Stored entries
* * *

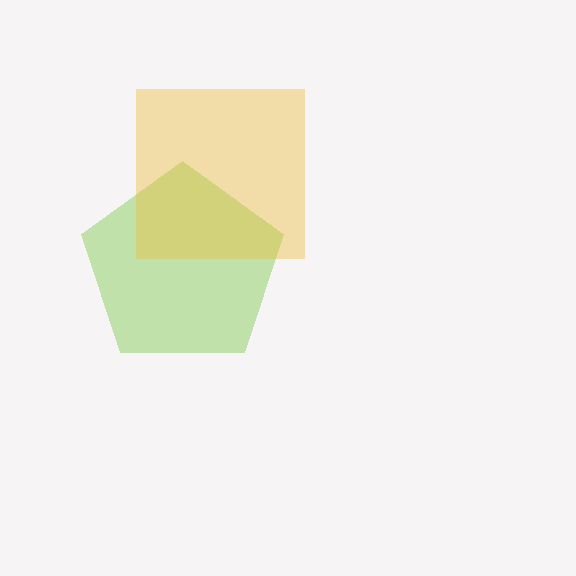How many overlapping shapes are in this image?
There are 2 overlapping shapes in the image.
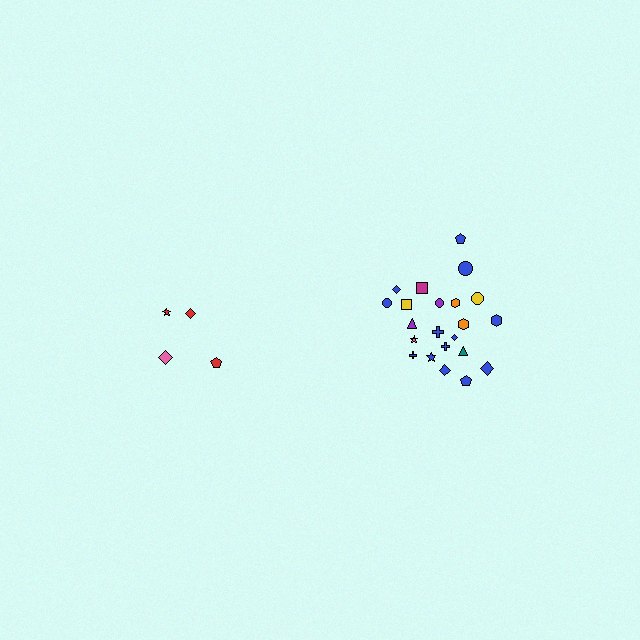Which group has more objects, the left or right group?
The right group.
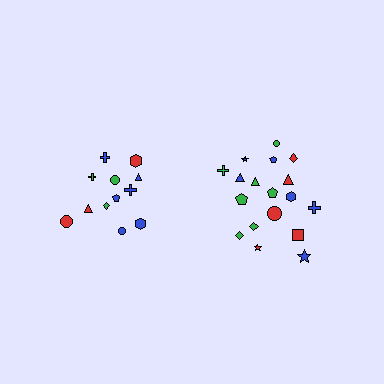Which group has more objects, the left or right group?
The right group.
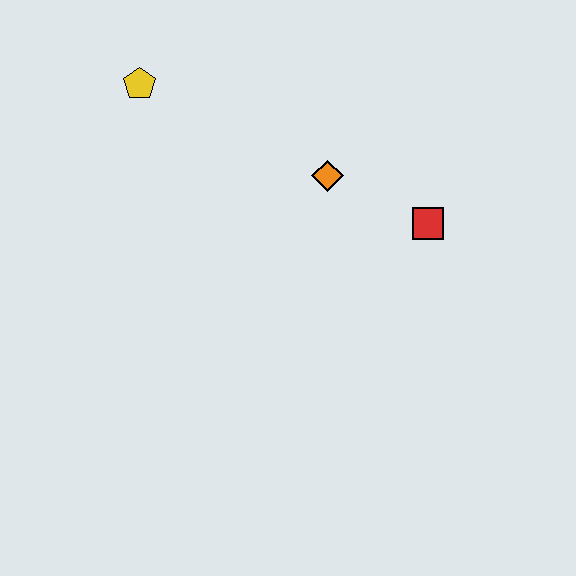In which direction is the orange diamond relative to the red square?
The orange diamond is to the left of the red square.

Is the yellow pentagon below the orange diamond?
No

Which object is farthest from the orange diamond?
The yellow pentagon is farthest from the orange diamond.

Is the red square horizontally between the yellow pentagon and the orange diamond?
No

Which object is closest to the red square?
The orange diamond is closest to the red square.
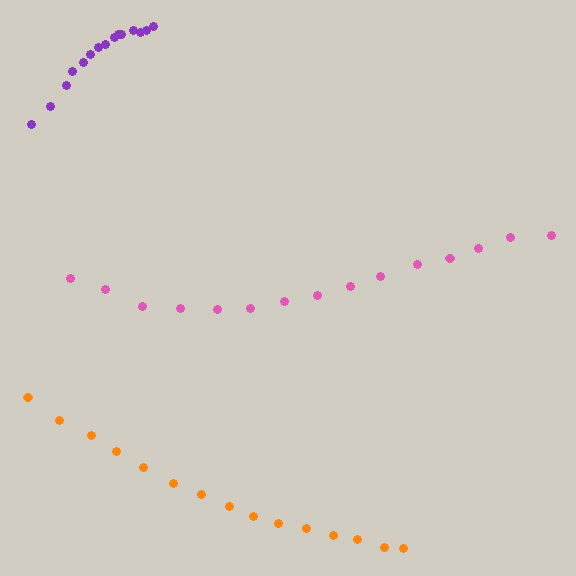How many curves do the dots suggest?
There are 3 distinct paths.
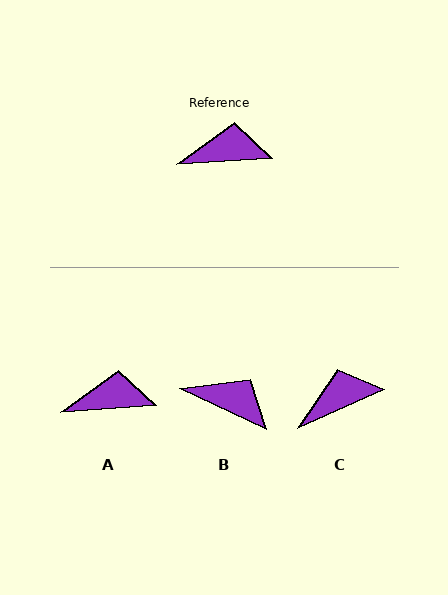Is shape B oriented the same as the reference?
No, it is off by about 29 degrees.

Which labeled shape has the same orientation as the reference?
A.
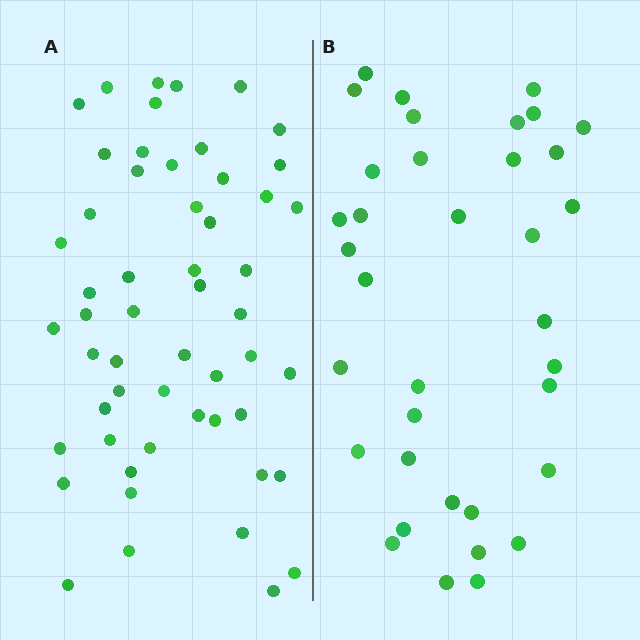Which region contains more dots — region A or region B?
Region A (the left region) has more dots.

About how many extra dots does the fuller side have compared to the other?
Region A has approximately 20 more dots than region B.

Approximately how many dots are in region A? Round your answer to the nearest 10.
About 50 dots. (The exact count is 54, which rounds to 50.)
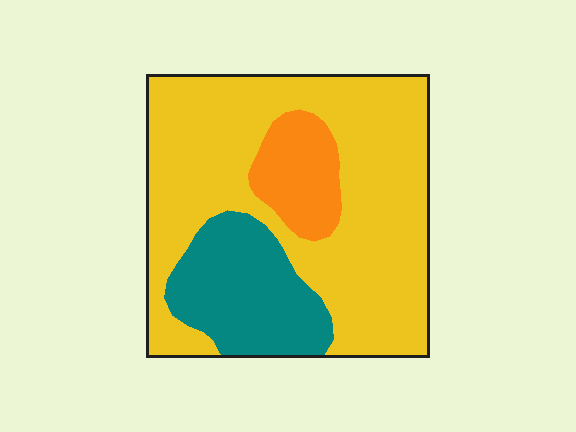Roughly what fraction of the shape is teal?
Teal takes up about one fifth (1/5) of the shape.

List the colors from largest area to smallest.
From largest to smallest: yellow, teal, orange.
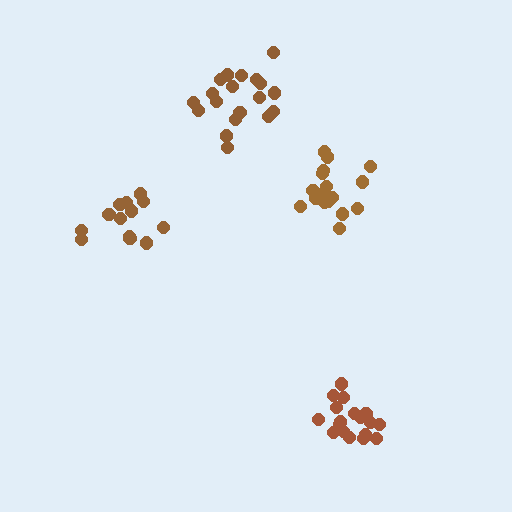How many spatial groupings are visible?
There are 4 spatial groupings.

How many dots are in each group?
Group 1: 18 dots, Group 2: 17 dots, Group 3: 19 dots, Group 4: 13 dots (67 total).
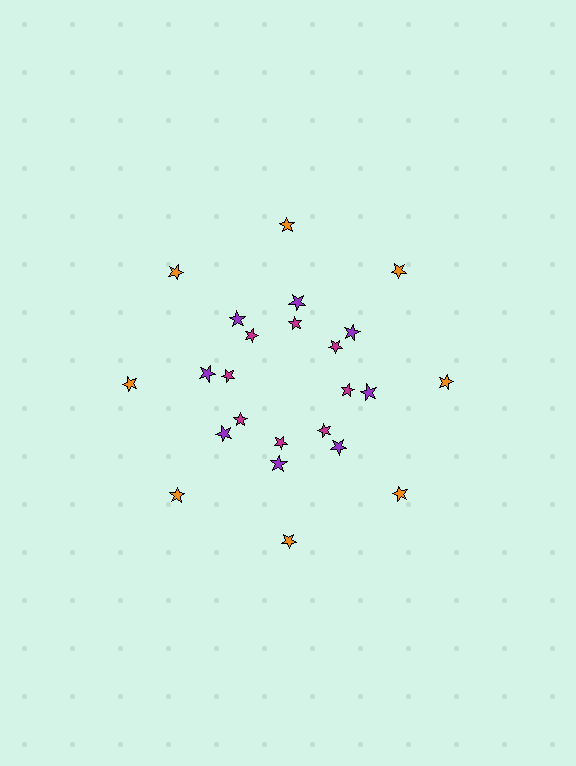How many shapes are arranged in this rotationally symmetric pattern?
There are 24 shapes, arranged in 8 groups of 3.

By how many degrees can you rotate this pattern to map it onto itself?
The pattern maps onto itself every 45 degrees of rotation.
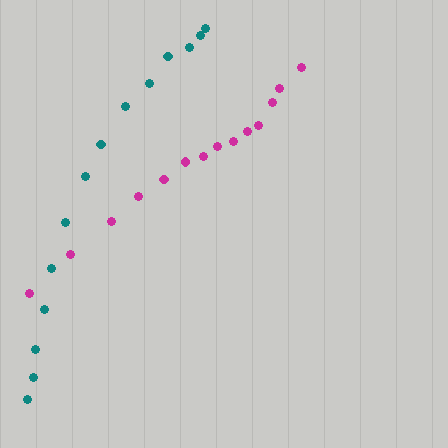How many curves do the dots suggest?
There are 2 distinct paths.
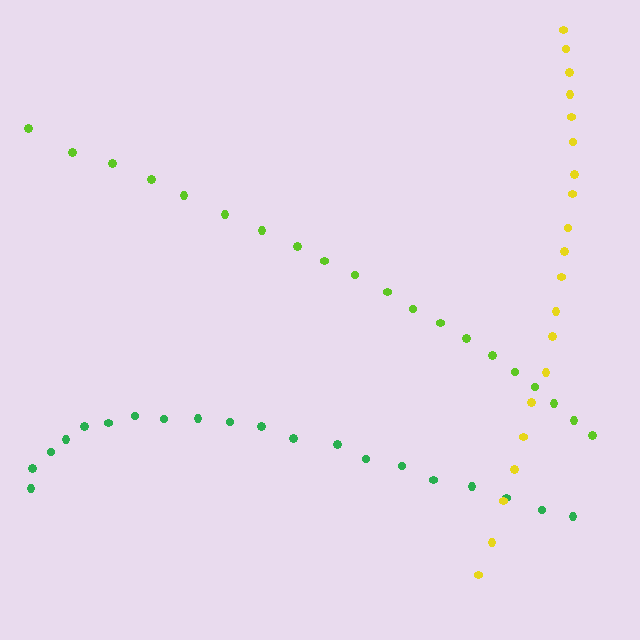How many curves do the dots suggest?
There are 3 distinct paths.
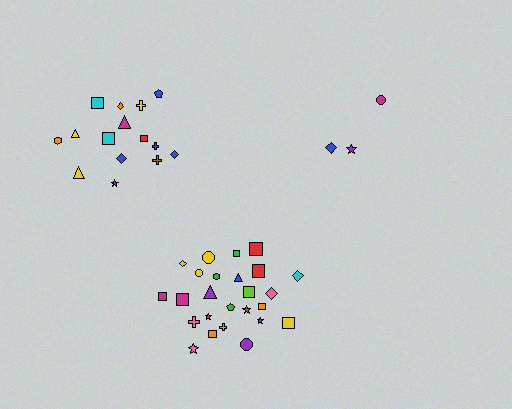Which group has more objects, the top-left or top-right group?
The top-left group.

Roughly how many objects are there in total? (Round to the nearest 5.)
Roughly 45 objects in total.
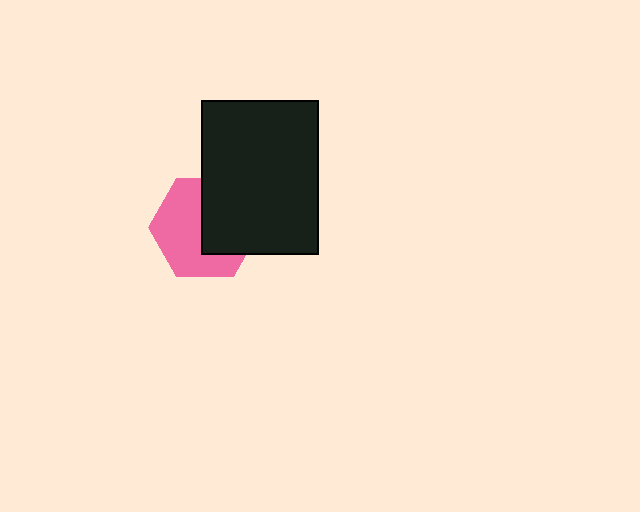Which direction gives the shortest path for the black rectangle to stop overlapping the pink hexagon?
Moving right gives the shortest separation.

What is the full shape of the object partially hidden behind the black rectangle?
The partially hidden object is a pink hexagon.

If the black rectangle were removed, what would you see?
You would see the complete pink hexagon.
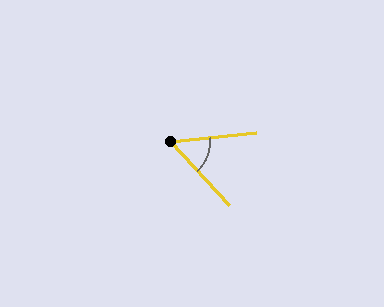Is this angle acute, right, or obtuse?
It is acute.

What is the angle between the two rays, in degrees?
Approximately 53 degrees.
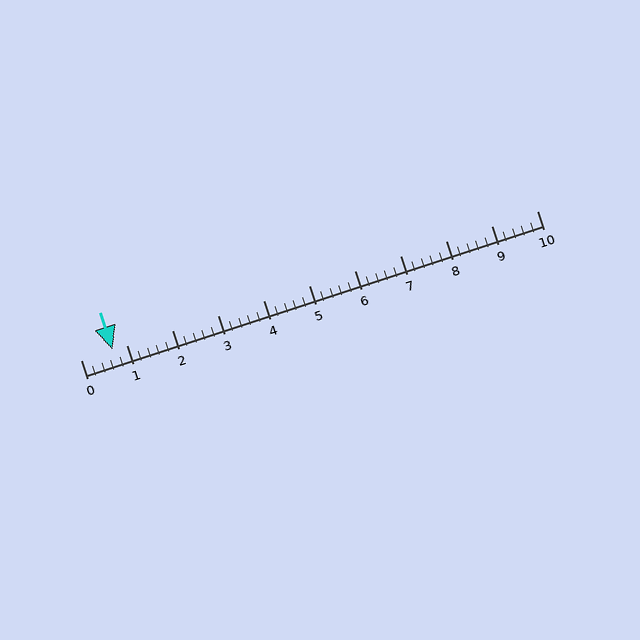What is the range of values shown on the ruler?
The ruler shows values from 0 to 10.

* * *

• **Stated problem**
Print all of the records shown above exactly, leaving out each picture.

• **Exercise output**
How many overlapping shapes are in this image?
There are 2 overlapping shapes in the image.
Which group has more objects, the left or right group?
The right group.
Which group has more objects, the left or right group?
The right group.
In which direction is the orange diamond relative to the red square?
The orange diamond is to the left of the red square.

Is the yellow pentagon below the orange diamond?
No

Which object is farthest from the orange diamond?
The yellow pentagon is farthest from the orange diamond.

Is the red square horizontally between the yellow pentagon and the orange diamond?
No

Which object is closest to the red square?
The orange diamond is closest to the red square.
How many curves do the dots suggest?
There are 3 distinct paths.
Is shape B oriented the same as the reference?
No, it is off by about 29 degrees.

Which labeled shape has the same orientation as the reference?
A.
Which region contains more dots — region A or region B?
Region A (the left region) has more dots.

About how many extra dots does the fuller side have compared to the other?
Region A has approximately 20 more dots than region B.

Approximately how many dots are in region A? Round your answer to the nearest 10.
About 50 dots. (The exact count is 54, which rounds to 50.)
Roughly what fraction of the shape is teal?
Teal takes up about one fifth (1/5) of the shape.

List the colors from largest area to smallest.
From largest to smallest: yellow, teal, orange.
How many spatial groupings are visible?
There are 4 spatial groupings.

How many dots are in each group?
Group 1: 18 dots, Group 2: 17 dots, Group 3: 19 dots, Group 4: 13 dots (67 total).
How many shapes are arranged in this rotationally symmetric pattern?
There are 24 shapes, arranged in 8 groups of 3.

By how many degrees can you rotate this pattern to map it onto itself?
The pattern maps onto itself every 45 degrees of rotation.
How many curves do the dots suggest?
There are 2 distinct paths.
How many curves do the dots suggest?
There are 3 distinct paths.
Which group has more objects, the top-left or top-right group?
The top-left group.

Roughly how many objects are there in total? (Round to the nearest 5.)
Roughly 45 objects in total.
Which direction gives the shortest path for the black rectangle to stop overlapping the pink hexagon?
Moving right gives the shortest separation.

What is the full shape of the object partially hidden behind the black rectangle?
The partially hidden object is a pink hexagon.

If the black rectangle were removed, what would you see?
You would see the complete pink hexagon.
Is this angle acute, right, or obtuse?
It is acute.

What is the angle between the two rays, in degrees?
Approximately 53 degrees.
What is the range of values shown on the ruler?
The ruler shows values from 0 to 10.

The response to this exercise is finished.